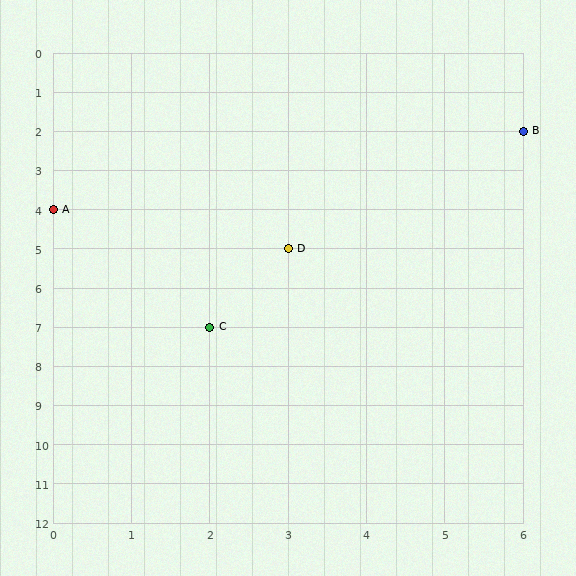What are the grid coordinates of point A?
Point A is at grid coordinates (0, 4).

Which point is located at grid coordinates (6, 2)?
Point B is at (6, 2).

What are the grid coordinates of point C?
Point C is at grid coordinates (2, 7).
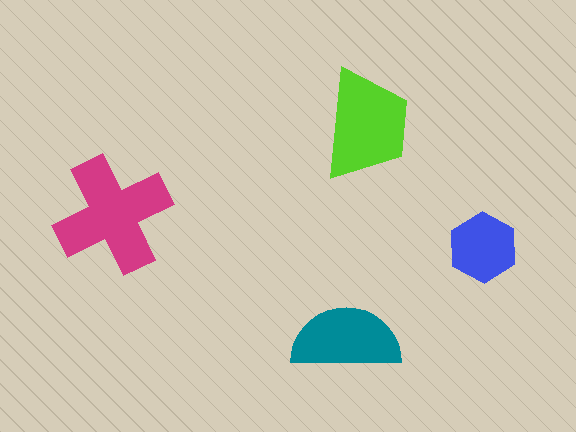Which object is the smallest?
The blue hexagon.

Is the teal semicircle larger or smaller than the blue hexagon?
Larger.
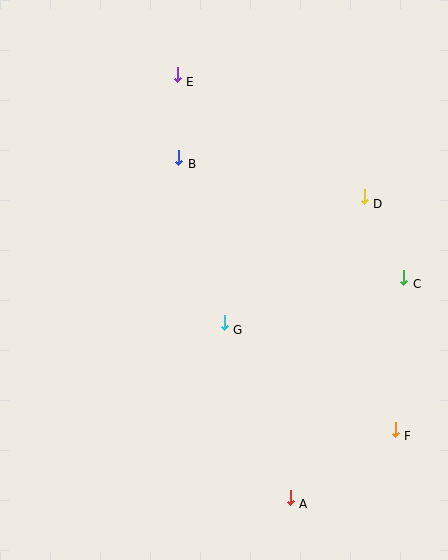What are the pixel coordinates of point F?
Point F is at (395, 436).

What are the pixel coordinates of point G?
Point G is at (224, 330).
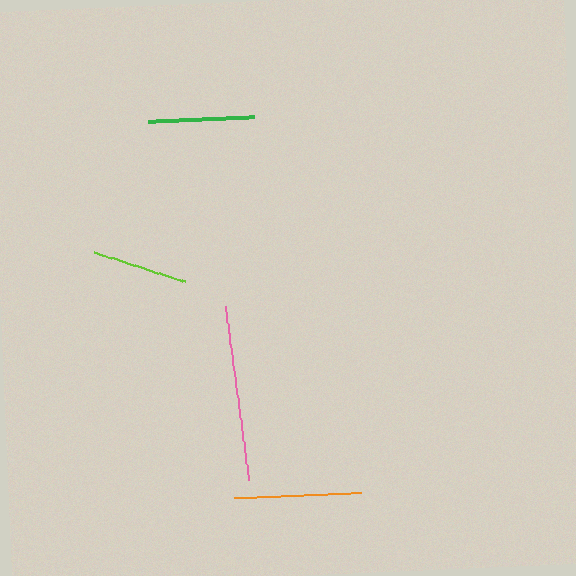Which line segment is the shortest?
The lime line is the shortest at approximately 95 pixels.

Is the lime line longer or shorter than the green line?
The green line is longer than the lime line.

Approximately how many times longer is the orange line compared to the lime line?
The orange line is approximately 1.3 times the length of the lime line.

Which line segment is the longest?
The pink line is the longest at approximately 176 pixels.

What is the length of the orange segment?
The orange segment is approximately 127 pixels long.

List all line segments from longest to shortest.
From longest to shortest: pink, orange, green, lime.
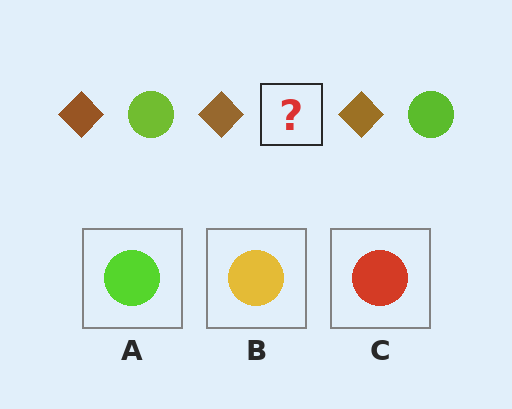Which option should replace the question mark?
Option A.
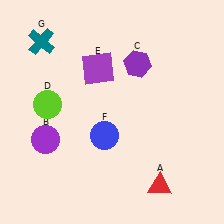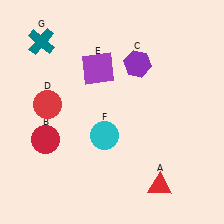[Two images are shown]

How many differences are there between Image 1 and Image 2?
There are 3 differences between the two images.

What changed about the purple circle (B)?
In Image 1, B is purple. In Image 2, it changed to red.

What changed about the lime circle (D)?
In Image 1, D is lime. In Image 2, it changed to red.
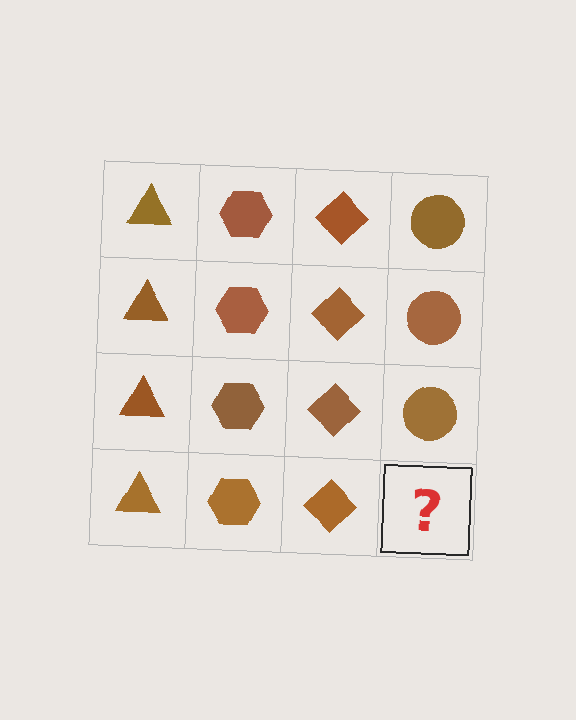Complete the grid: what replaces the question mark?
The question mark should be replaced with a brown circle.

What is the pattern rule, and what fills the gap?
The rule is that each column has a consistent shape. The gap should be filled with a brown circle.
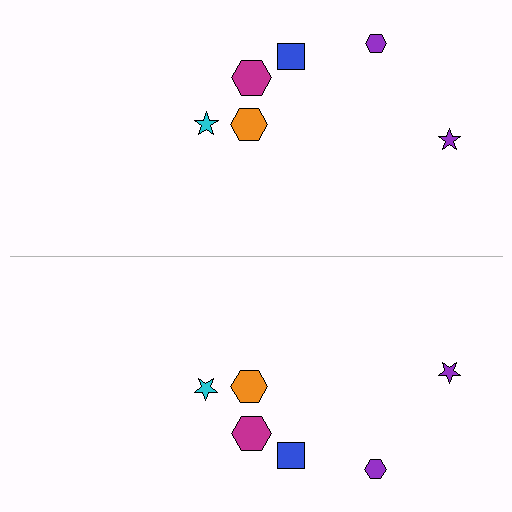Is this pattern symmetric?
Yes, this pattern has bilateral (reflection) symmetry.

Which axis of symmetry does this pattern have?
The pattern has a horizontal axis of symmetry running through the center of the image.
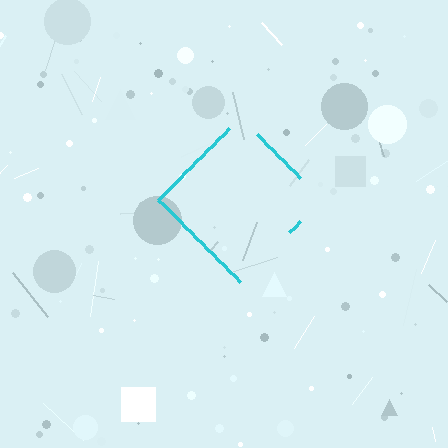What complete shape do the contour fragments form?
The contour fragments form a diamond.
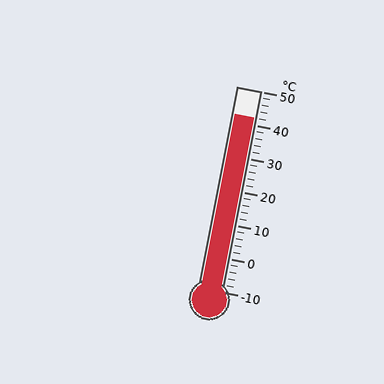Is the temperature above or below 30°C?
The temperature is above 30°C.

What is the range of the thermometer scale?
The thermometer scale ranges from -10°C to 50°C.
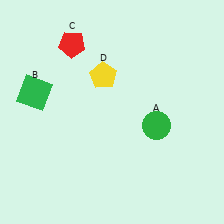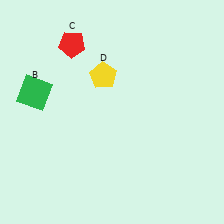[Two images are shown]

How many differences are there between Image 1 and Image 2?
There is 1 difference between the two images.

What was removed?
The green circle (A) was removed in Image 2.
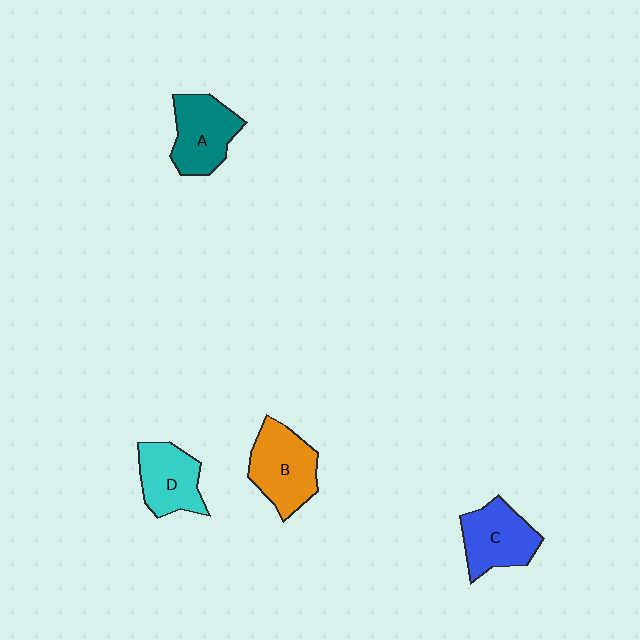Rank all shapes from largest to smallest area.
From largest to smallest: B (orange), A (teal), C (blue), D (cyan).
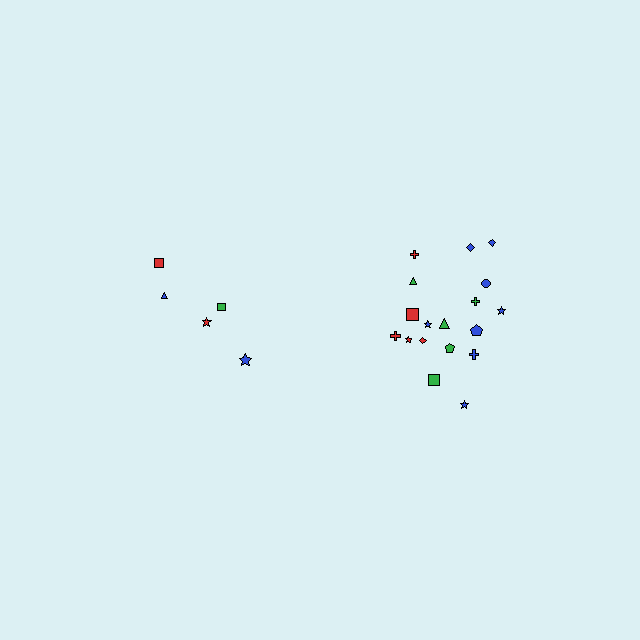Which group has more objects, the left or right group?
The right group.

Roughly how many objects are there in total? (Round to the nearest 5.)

* * * * *

PROBLEM TO SOLVE: Repeat the records above exactly, omitting every picture.

RESPONSE TO THE EXERCISE:
What are the grid coordinates of point A?
Point A is at grid coordinates (0, 4).

Which point is located at grid coordinates (6, 2)?
Point B is at (6, 2).

What are the grid coordinates of point C?
Point C is at grid coordinates (2, 7).
Which object is the smallest?
The blue hexagon.

Is the teal semicircle larger or smaller than the blue hexagon?
Larger.
What are the pixel coordinates of point F?
Point F is at (395, 436).

What are the pixel coordinates of point G?
Point G is at (224, 330).
Which line segment is the shortest?
The lime line is the shortest at approximately 95 pixels.

Is the lime line longer or shorter than the green line?
The green line is longer than the lime line.

Approximately how many times longer is the orange line compared to the lime line?
The orange line is approximately 1.3 times the length of the lime line.

Which line segment is the longest?
The pink line is the longest at approximately 176 pixels.

What is the length of the orange segment?
The orange segment is approximately 127 pixels long.

List all line segments from longest to shortest.
From longest to shortest: pink, orange, green, lime.
Which option should replace the question mark?
Option A.
[Two images are shown]

How many differences are there between Image 1 and Image 2?
There are 3 differences between the two images.

What changed about the purple circle (B)?
In Image 1, B is purple. In Image 2, it changed to red.

What changed about the lime circle (D)?
In Image 1, D is lime. In Image 2, it changed to red.
Complete the grid: what replaces the question mark?
The question mark should be replaced with a brown circle.

What is the pattern rule, and what fills the gap?
The rule is that each column has a consistent shape. The gap should be filled with a brown circle.
Is this pattern symmetric?
Yes, this pattern has bilateral (reflection) symmetry.

Which axis of symmetry does this pattern have?
The pattern has a horizontal axis of symmetry running through the center of the image.
What complete shape do the contour fragments form?
The contour fragments form a diamond.
Is the temperature above or below 30°C?
The temperature is above 30°C.

What is the range of the thermometer scale?
The thermometer scale ranges from -10°C to 50°C.
[Two images are shown]

How many differences are there between Image 1 and Image 2?
There is 1 difference between the two images.

What was removed?
The green circle (A) was removed in Image 2.
Rank all shapes from largest to smallest area.
From largest to smallest: B (orange), A (teal), C (blue), D (cyan).
Which group has more objects, the left or right group?
The right group.

Roughly how many objects are there in total? (Round to the nearest 5.)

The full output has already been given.